--- START ---

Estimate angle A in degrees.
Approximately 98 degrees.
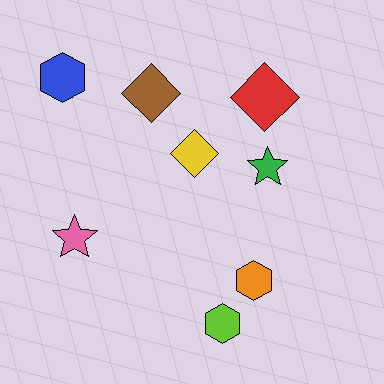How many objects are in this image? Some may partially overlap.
There are 8 objects.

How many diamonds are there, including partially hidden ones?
There are 3 diamonds.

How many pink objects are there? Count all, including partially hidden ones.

--- END ---

## Prompt
What's needed is an exact copy of every entry, minus the pictures.

## Reply
Estimate angle A in degrees.
Approximately 98 degrees.
How many objects are in this image? Some may partially overlap.
There are 8 objects.

How many diamonds are there, including partially hidden ones?
There are 3 diamonds.

How many pink objects are there? Count all, including partially hidden ones.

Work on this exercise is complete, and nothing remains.